Restate the records below word for word, and omit the images they hold.

───── Provided information ─────

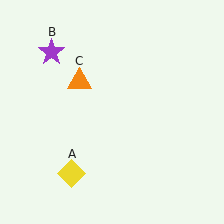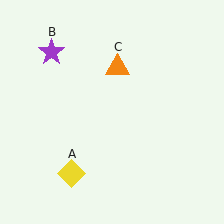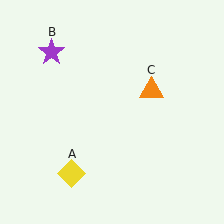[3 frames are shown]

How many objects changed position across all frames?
1 object changed position: orange triangle (object C).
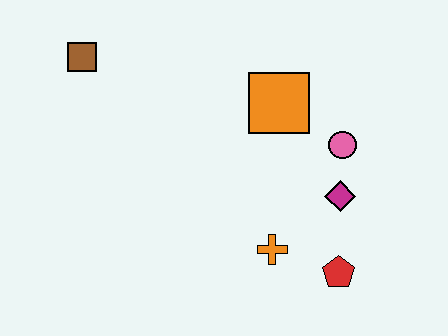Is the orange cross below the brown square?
Yes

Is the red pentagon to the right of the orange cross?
Yes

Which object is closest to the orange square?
The pink circle is closest to the orange square.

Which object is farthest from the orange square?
The brown square is farthest from the orange square.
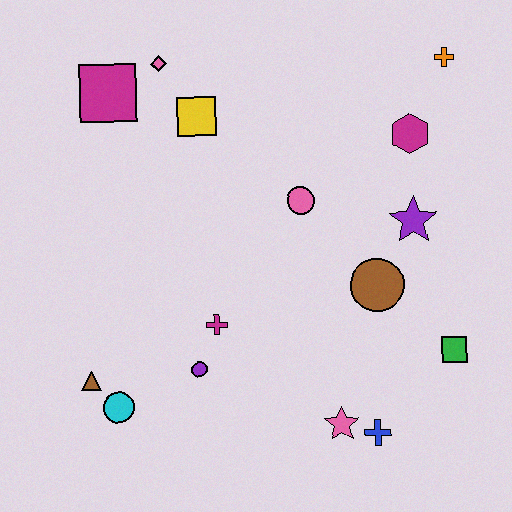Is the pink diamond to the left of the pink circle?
Yes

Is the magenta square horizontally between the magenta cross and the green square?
No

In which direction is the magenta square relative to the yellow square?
The magenta square is to the left of the yellow square.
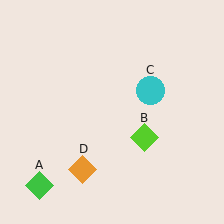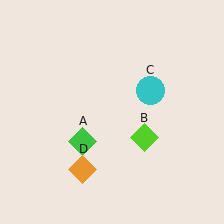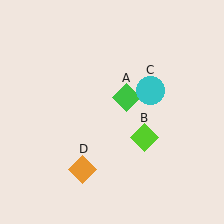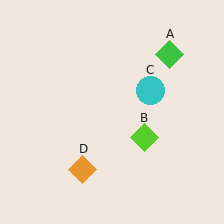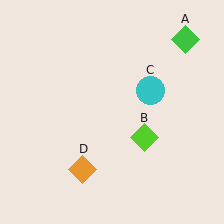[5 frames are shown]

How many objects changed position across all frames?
1 object changed position: green diamond (object A).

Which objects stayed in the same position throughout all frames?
Lime diamond (object B) and cyan circle (object C) and orange diamond (object D) remained stationary.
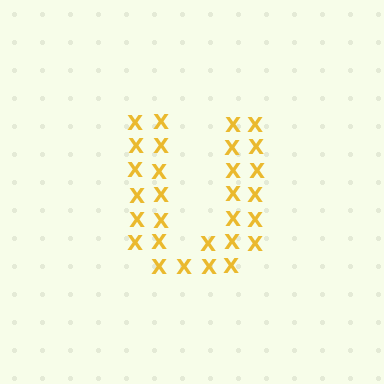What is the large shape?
The large shape is the letter U.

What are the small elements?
The small elements are letter X's.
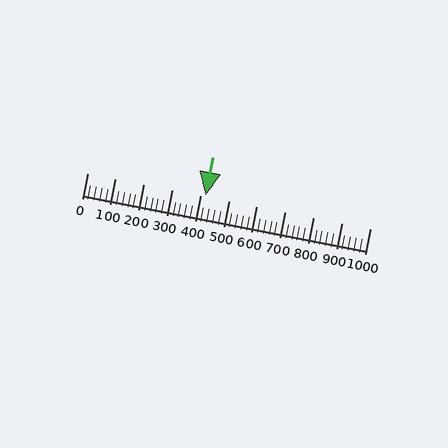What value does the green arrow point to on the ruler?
The green arrow points to approximately 420.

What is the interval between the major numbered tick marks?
The major tick marks are spaced 100 units apart.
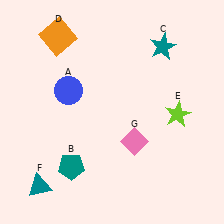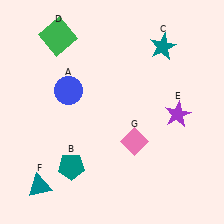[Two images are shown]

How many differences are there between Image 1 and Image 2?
There are 2 differences between the two images.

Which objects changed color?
D changed from orange to green. E changed from lime to purple.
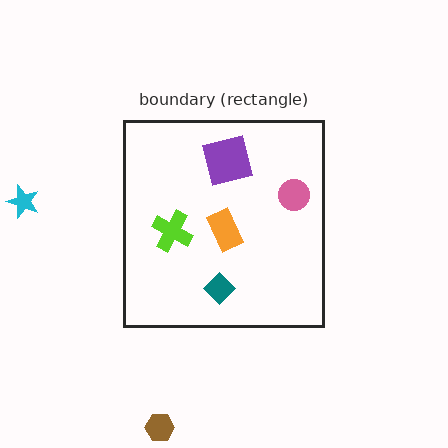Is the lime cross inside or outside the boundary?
Inside.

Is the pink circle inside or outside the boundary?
Inside.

─────

Complete answer:
[3 frames are shown]

How many objects changed position across all frames?
1 object changed position: orange triangle (object C).
Is the orange cross below the brown square?
Yes

Is the red pentagon to the right of the orange cross?
Yes

Which object is closest to the orange square?
The pink circle is closest to the orange square.

Which object is farthest from the orange square?
The brown square is farthest from the orange square.
Is the pink diamond to the left of the pink circle?
Yes

Is the magenta square horizontally between the magenta cross and the green square?
No

In which direction is the magenta square relative to the yellow square?
The magenta square is to the left of the yellow square.
[5 frames are shown]

How many objects changed position across all frames?
1 object changed position: green diamond (object A).

Which objects stayed in the same position throughout all frames?
Lime diamond (object B) and cyan circle (object C) and orange diamond (object D) remained stationary.
What is the large shape?
The large shape is the letter U.

What are the small elements?
The small elements are letter X's.
What value does the green arrow point to on the ruler?
The green arrow points to approximately 420.

What is the interval between the major numbered tick marks?
The major tick marks are spaced 100 units apart.
[Two images are shown]

How many differences are there between Image 1 and Image 2?
There are 2 differences between the two images.

Which objects changed color?
D changed from orange to green. E changed from lime to purple.
Is the lime cross inside or outside the boundary?
Inside.

Is the pink circle inside or outside the boundary?
Inside.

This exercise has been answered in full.